Output exactly, and only, the stretch of lines beginning at the line with "How many crosses are in this image?" and ending at the last line of the listing below. Drop the pictures.

━━ Records for the exercise ━━

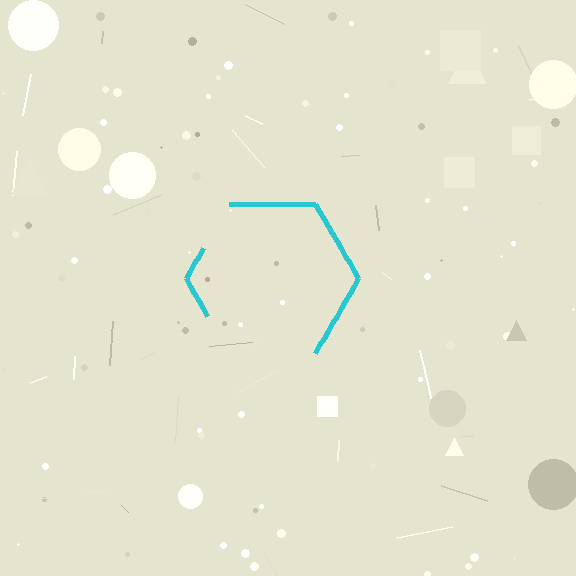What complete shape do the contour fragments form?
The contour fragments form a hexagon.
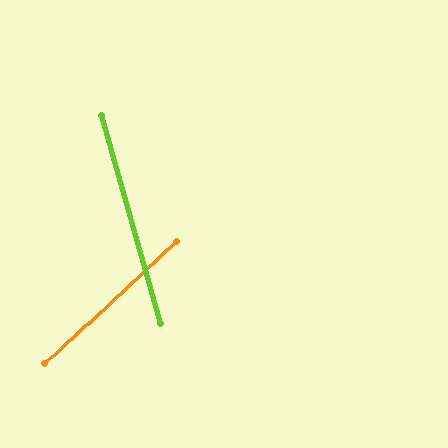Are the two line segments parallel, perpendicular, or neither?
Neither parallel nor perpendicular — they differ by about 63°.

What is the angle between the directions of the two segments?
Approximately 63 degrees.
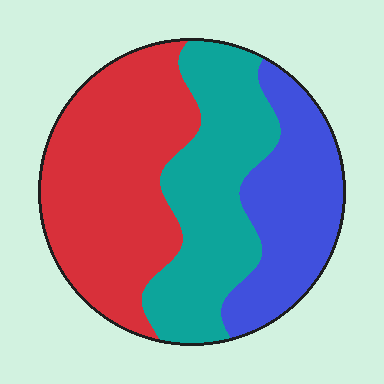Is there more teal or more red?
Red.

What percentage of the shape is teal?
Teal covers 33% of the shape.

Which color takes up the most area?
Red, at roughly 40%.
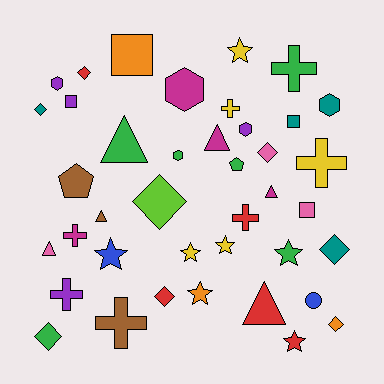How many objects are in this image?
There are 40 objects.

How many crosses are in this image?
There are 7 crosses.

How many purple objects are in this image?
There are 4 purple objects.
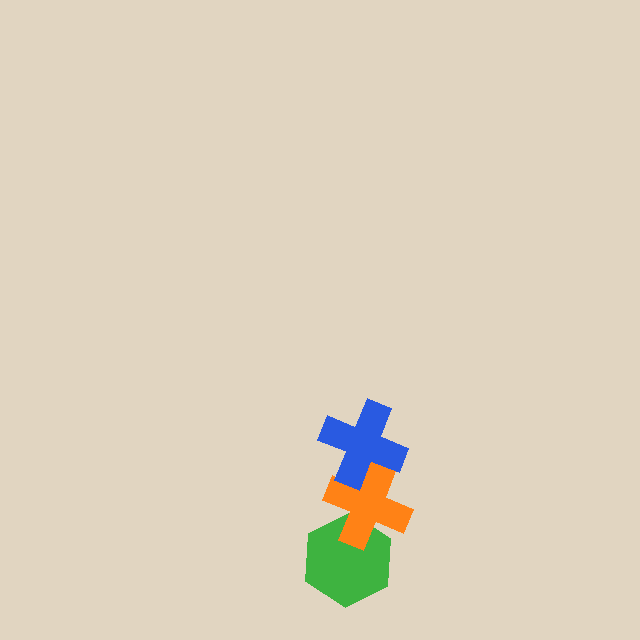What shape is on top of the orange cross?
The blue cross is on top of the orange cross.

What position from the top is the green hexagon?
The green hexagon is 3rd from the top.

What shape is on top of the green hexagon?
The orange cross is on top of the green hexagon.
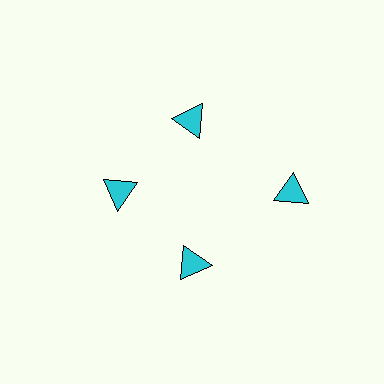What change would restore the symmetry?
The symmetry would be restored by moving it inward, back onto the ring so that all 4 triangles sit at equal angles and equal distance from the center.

━━━

→ **Complete output**:
How many crosses are in this image?
There are 7 crosses.

How many purple objects are in this image?
There are 4 purple objects.
What shape is on top of the orange cross?
The blue cross is on top of the orange cross.

What position from the top is the green hexagon?
The green hexagon is 3rd from the top.

What shape is on top of the green hexagon?
The orange cross is on top of the green hexagon.
What change would restore the symmetry?
The symmetry would be restored by moving it inward, back onto the ring so that all 4 triangles sit at equal angles and equal distance from the center.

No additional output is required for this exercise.